→ **Dataset rows**:
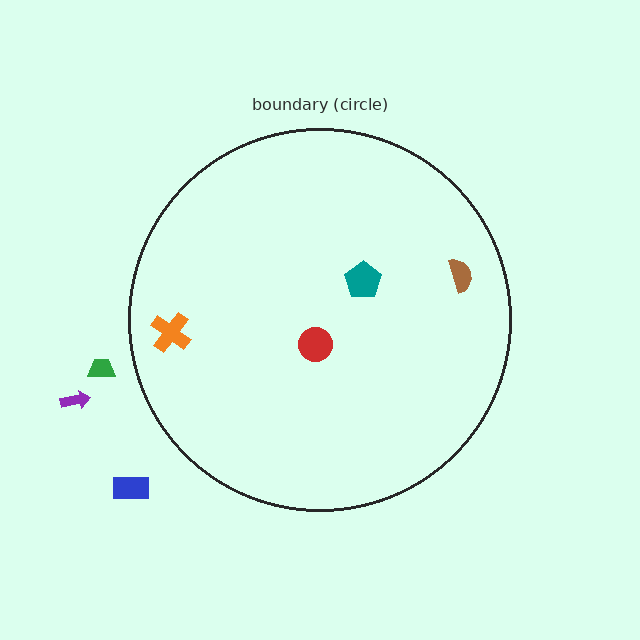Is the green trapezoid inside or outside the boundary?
Outside.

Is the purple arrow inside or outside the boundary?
Outside.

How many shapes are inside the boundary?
4 inside, 3 outside.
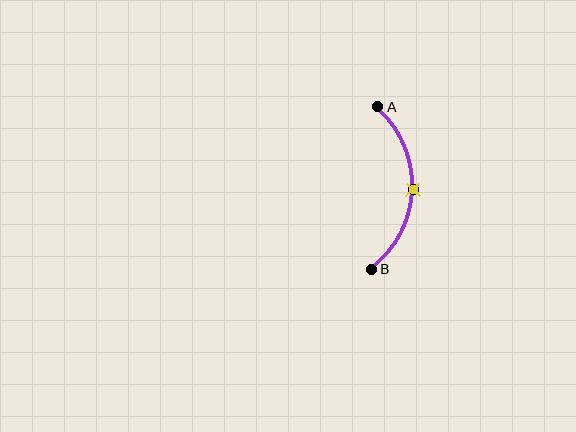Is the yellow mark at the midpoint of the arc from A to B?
Yes. The yellow mark lies on the arc at equal arc-length from both A and B — it is the arc midpoint.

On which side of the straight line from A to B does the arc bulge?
The arc bulges to the right of the straight line connecting A and B.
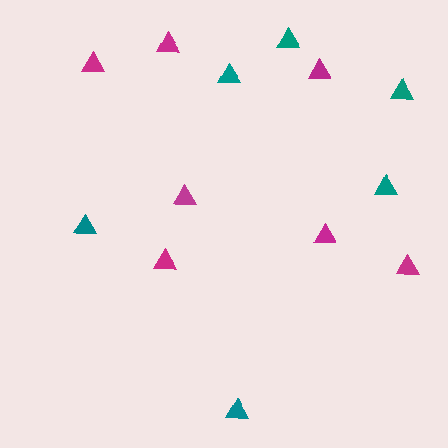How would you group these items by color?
There are 2 groups: one group of teal triangles (6) and one group of magenta triangles (7).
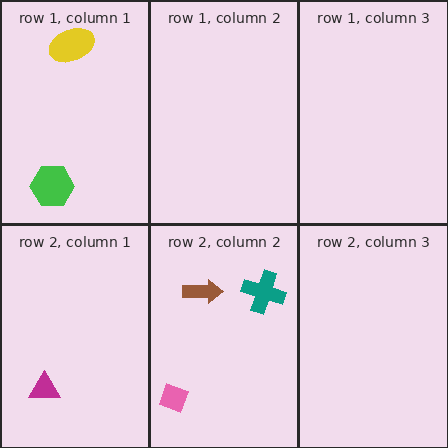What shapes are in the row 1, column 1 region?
The yellow ellipse, the green hexagon.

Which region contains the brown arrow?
The row 2, column 2 region.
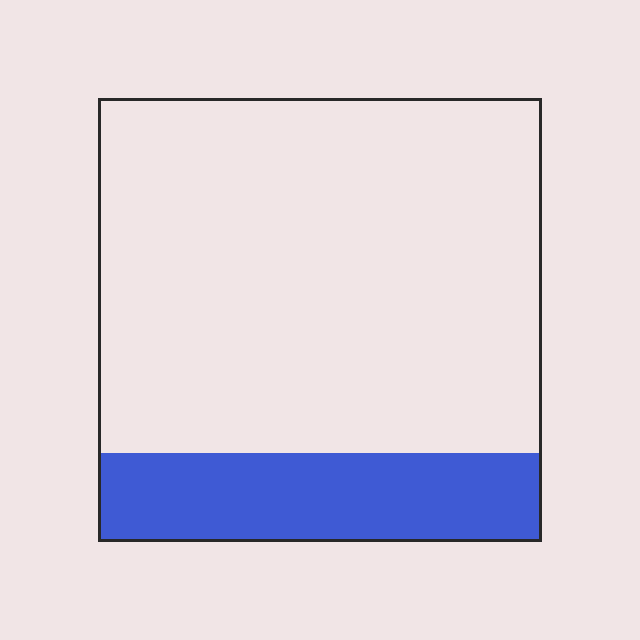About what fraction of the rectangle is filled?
About one fifth (1/5).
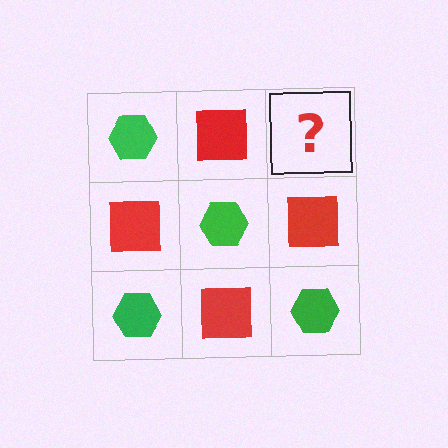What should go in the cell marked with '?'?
The missing cell should contain a green hexagon.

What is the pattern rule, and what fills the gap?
The rule is that it alternates green hexagon and red square in a checkerboard pattern. The gap should be filled with a green hexagon.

→ **Problem requirements**: All of the records above must be copied exactly, except for the pictures.

→ **Solution to the exercise**:
Is the green trapezoid inside or outside the boundary?
Outside.

Is the purple arrow inside or outside the boundary?
Outside.

How many shapes are inside the boundary?
4 inside, 3 outside.
Is the yellow mark at the midpoint of the arc from A to B?
Yes. The yellow mark lies on the arc at equal arc-length from both A and B — it is the arc midpoint.

On which side of the straight line from A to B does the arc bulge?
The arc bulges to the right of the straight line connecting A and B.
How would you group these items by color?
There are 2 groups: one group of teal triangles (6) and one group of magenta triangles (7).
What shapes are in the row 1, column 1 region?
The yellow ellipse, the green hexagon.

Which region contains the brown arrow?
The row 2, column 2 region.
About what fraction of the rectangle is filled?
About one fifth (1/5).
What should go in the cell marked with '?'?
The missing cell should contain a green hexagon.

What is the pattern rule, and what fills the gap?
The rule is that it alternates green hexagon and red square in a checkerboard pattern. The gap should be filled with a green hexagon.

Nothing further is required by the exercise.